§ WHAT YOU ARE ASKED TO DO
Extract, exactly and without pictures, every line from the one that includes "Which side of" through the final line of the material below.

**** SUPPLIED MATERIAL ****

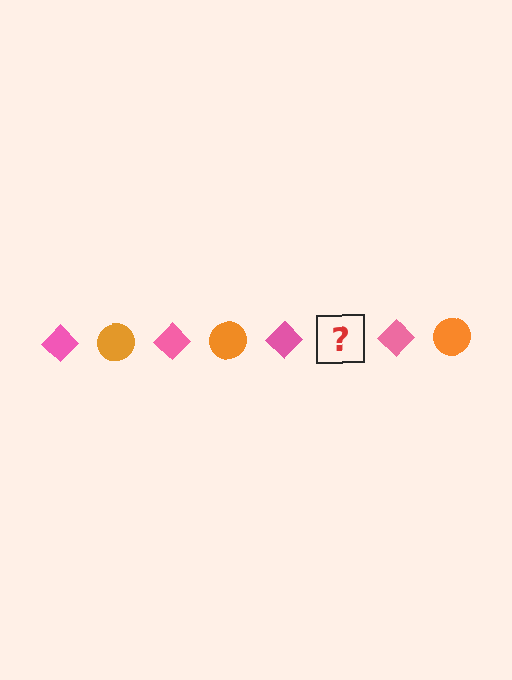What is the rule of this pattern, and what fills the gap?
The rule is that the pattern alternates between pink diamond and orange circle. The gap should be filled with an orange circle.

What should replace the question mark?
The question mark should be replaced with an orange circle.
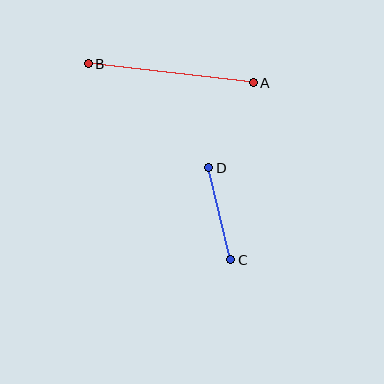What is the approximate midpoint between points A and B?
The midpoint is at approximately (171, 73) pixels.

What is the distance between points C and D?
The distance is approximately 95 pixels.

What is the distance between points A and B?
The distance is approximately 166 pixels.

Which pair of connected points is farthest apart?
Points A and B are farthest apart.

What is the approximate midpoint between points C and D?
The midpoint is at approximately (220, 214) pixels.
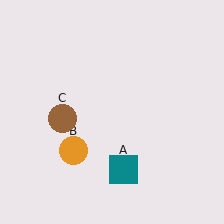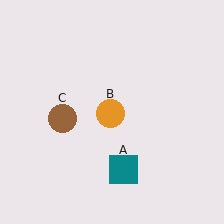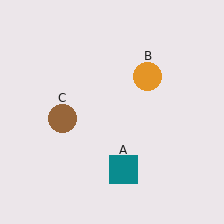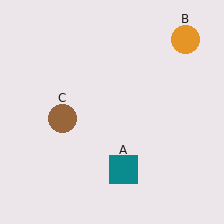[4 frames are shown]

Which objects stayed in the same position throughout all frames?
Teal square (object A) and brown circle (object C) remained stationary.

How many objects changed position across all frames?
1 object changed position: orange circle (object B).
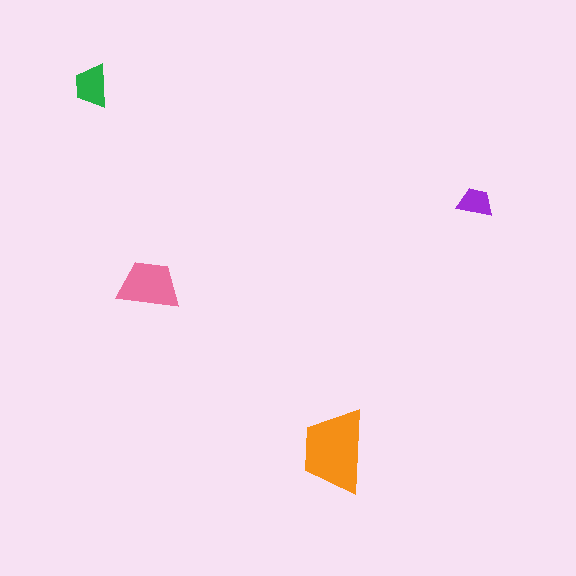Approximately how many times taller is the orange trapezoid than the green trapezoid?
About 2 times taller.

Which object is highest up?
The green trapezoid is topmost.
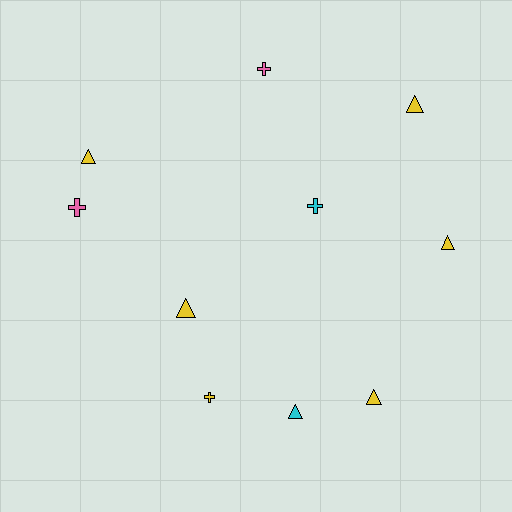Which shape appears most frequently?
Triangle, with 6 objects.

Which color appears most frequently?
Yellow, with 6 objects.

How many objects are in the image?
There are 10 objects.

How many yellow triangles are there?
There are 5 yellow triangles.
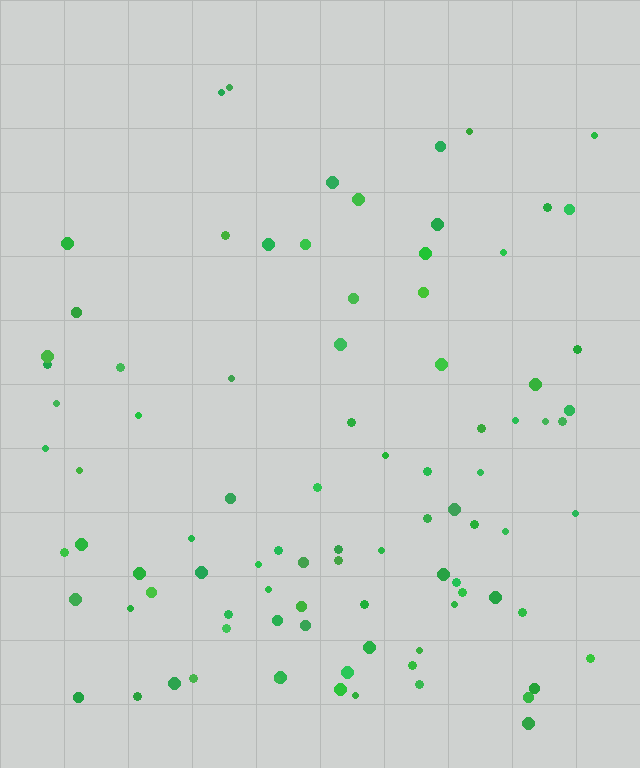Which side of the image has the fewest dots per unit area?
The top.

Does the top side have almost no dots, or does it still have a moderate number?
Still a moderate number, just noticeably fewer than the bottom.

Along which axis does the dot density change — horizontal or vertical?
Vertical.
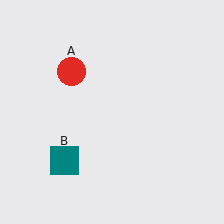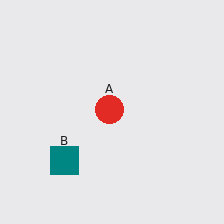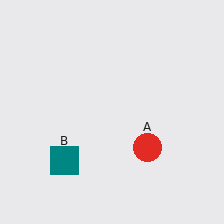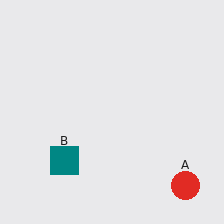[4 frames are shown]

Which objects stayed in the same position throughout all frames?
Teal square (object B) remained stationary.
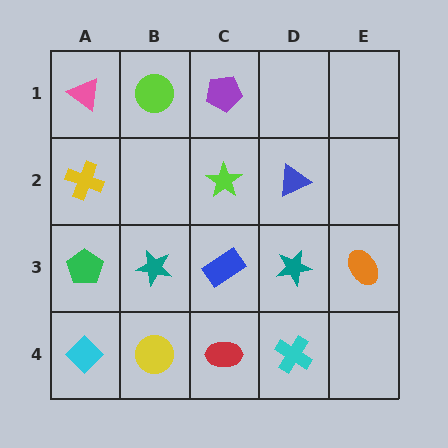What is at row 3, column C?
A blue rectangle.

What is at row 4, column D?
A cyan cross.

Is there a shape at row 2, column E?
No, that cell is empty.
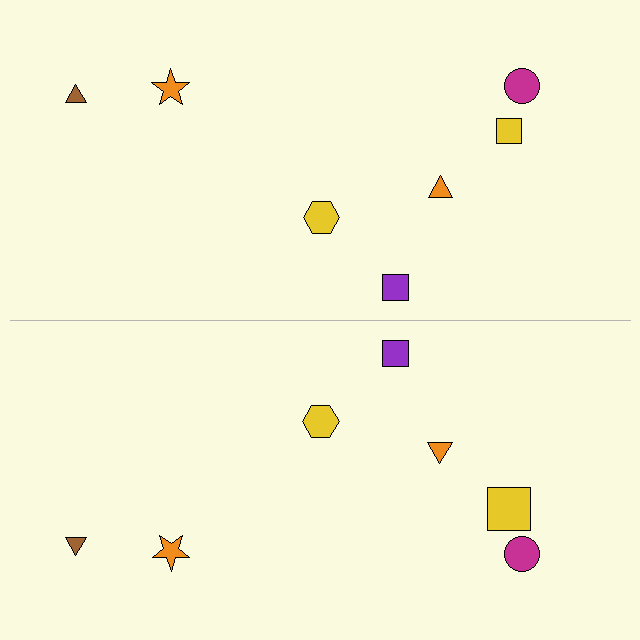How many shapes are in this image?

****

§ FULL RESPONSE
Which side of the image has the fewest dots per unit area?
The top.

Does the top side have almost no dots, or does it still have a moderate number?
Still a moderate number, just noticeably fewer than the bottom.

Along which axis does the dot density change — horizontal or vertical?
Vertical.
[4 frames are shown]

Which objects stayed in the same position throughout all frames?
Teal square (object B) remained stationary.
What is at row 3, column C?
A blue rectangle.

What is at row 4, column D?
A cyan cross.

Is there a shape at row 2, column E?
No, that cell is empty.
How many shapes are in this image?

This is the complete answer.